PROBLEM TO SOLVE:
Output all the data exactly. Pictures do not belong in the copy.

MATERIAL SHOWN:
========

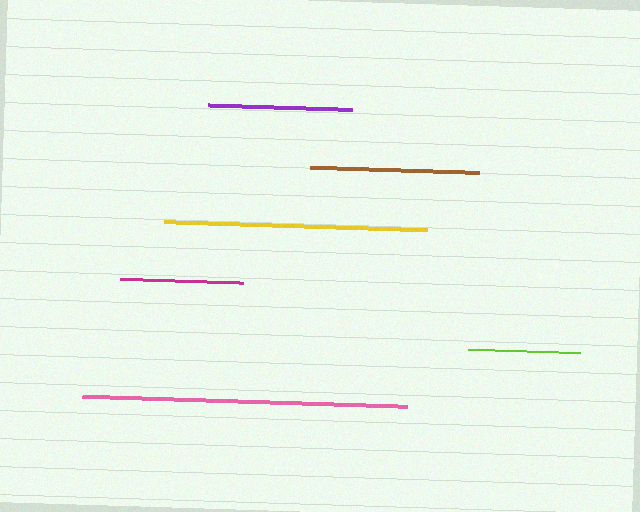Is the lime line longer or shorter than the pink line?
The pink line is longer than the lime line.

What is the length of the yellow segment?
The yellow segment is approximately 263 pixels long.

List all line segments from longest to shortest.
From longest to shortest: pink, yellow, brown, purple, magenta, lime.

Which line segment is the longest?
The pink line is the longest at approximately 325 pixels.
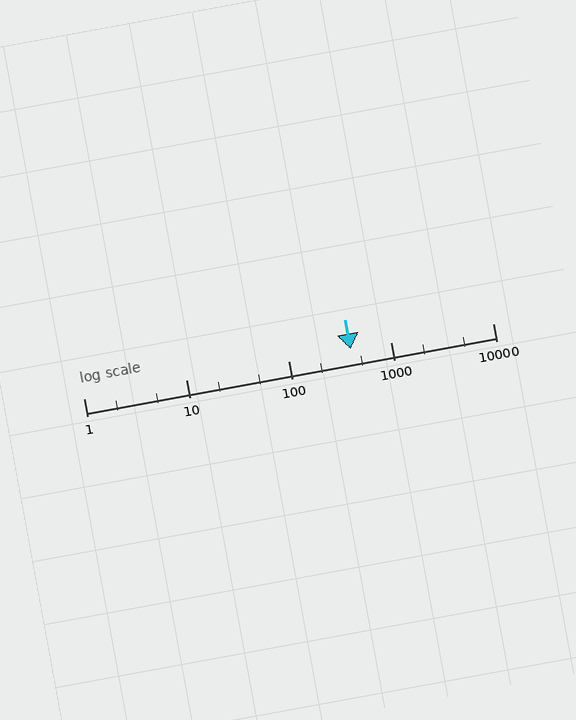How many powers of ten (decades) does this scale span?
The scale spans 4 decades, from 1 to 10000.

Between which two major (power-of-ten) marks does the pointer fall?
The pointer is between 100 and 1000.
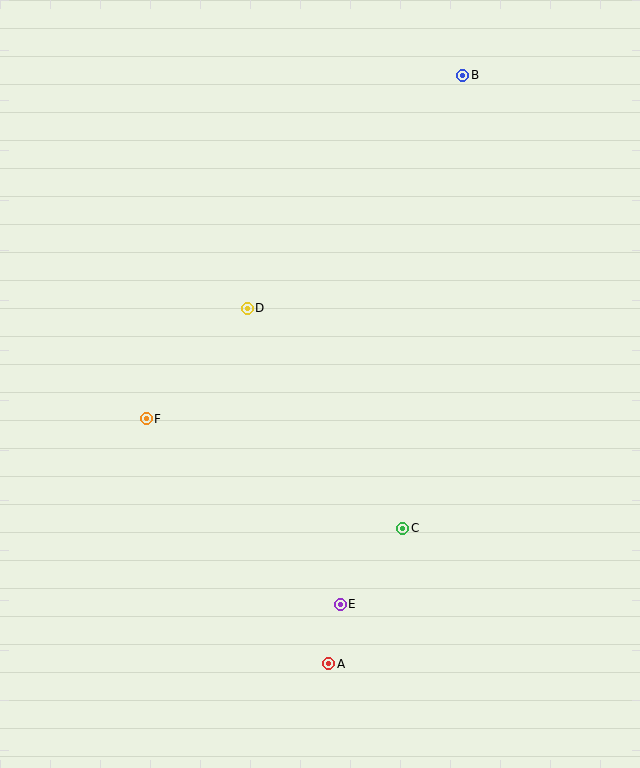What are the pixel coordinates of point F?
Point F is at (146, 419).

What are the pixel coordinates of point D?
Point D is at (247, 308).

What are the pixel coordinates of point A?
Point A is at (329, 664).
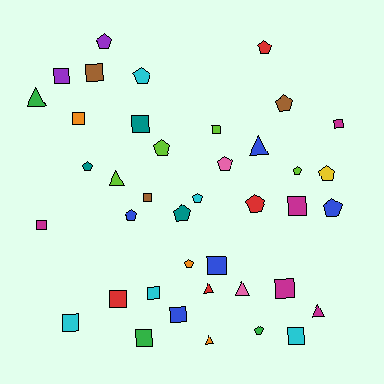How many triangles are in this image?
There are 7 triangles.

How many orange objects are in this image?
There are 3 orange objects.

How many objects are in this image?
There are 40 objects.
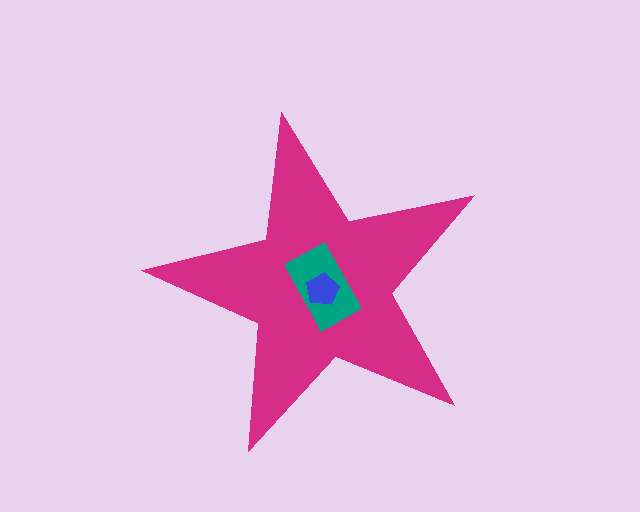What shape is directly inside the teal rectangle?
The blue pentagon.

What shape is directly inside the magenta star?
The teal rectangle.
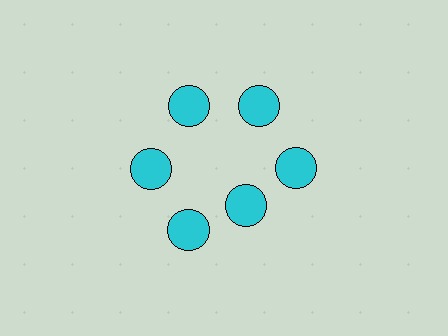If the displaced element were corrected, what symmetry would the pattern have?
It would have 6-fold rotational symmetry — the pattern would map onto itself every 60 degrees.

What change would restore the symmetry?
The symmetry would be restored by moving it outward, back onto the ring so that all 6 circles sit at equal angles and equal distance from the center.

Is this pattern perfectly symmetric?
No. The 6 cyan circles are arranged in a ring, but one element near the 5 o'clock position is pulled inward toward the center, breaking the 6-fold rotational symmetry.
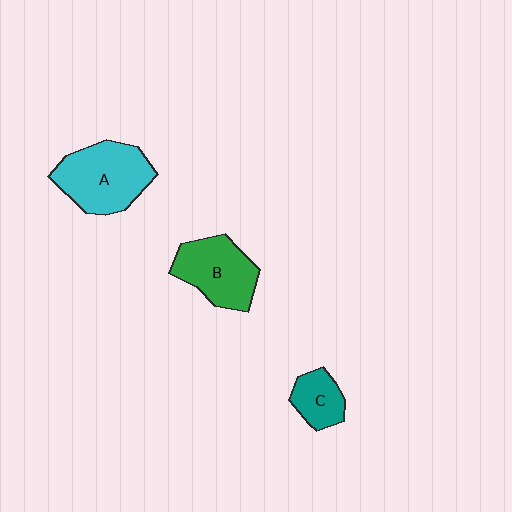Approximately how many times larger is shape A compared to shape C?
Approximately 2.2 times.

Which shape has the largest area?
Shape A (cyan).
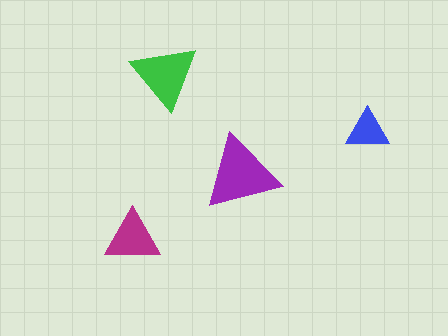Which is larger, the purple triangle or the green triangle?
The purple one.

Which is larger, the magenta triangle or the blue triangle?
The magenta one.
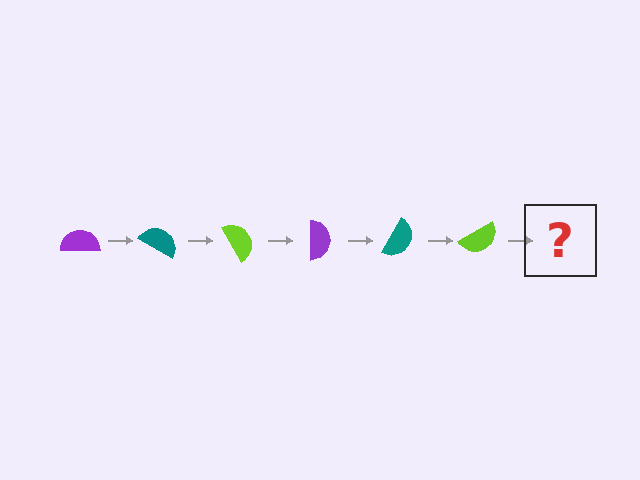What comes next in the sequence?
The next element should be a purple semicircle, rotated 180 degrees clockwise from the start.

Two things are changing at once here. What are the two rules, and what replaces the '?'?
The two rules are that it rotates 30 degrees clockwise each step and the color cycles through purple, teal, and lime. The '?' should be a purple semicircle, rotated 180 degrees clockwise from the start.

========

RESULT OF THE EXERCISE:
Is the lime line longer or shorter than the pink line?
The pink line is longer than the lime line.

What is the length of the yellow segment?
The yellow segment is approximately 263 pixels long.

List all line segments from longest to shortest.
From longest to shortest: pink, yellow, brown, purple, magenta, lime.

Which line segment is the longest?
The pink line is the longest at approximately 325 pixels.
How many powers of ten (decades) does this scale span?
The scale spans 4 decades, from 1 to 10000.

Between which two major (power-of-ten) marks does the pointer fall?
The pointer is between 100 and 1000.
What are the pixel coordinates of point F?
Point F is at (146, 419).

What are the pixel coordinates of point D?
Point D is at (247, 308).

What are the pixel coordinates of point A?
Point A is at (329, 664).
How many triangles are in this image?
There are 7 triangles.

How many orange objects are in this image?
There are 3 orange objects.

How many objects are in this image?
There are 40 objects.
What shape is directly inside the teal rectangle?
The blue pentagon.

What shape is directly inside the magenta star?
The teal rectangle.
If the displaced element were corrected, what symmetry would the pattern have?
It would have 6-fold rotational symmetry — the pattern would map onto itself every 60 degrees.

What change would restore the symmetry?
The symmetry would be restored by moving it outward, back onto the ring so that all 6 circles sit at equal angles and equal distance from the center.

Is this pattern perfectly symmetric?
No. The 6 cyan circles are arranged in a ring, but one element near the 5 o'clock position is pulled inward toward the center, breaking the 6-fold rotational symmetry.
Approximately how many times larger is shape A compared to shape C?
Approximately 2.2 times.

Which shape has the largest area?
Shape A (cyan).
Which is larger, the purple triangle or the green triangle?
The purple one.

Which is larger, the magenta triangle or the blue triangle?
The magenta one.
What comes next in the sequence?
The next element should be a purple semicircle, rotated 180 degrees clockwise from the start.

Two things are changing at once here. What are the two rules, and what replaces the '?'?
The two rules are that it rotates 30 degrees clockwise each step and the color cycles through purple, teal, and lime. The '?' should be a purple semicircle, rotated 180 degrees clockwise from the start.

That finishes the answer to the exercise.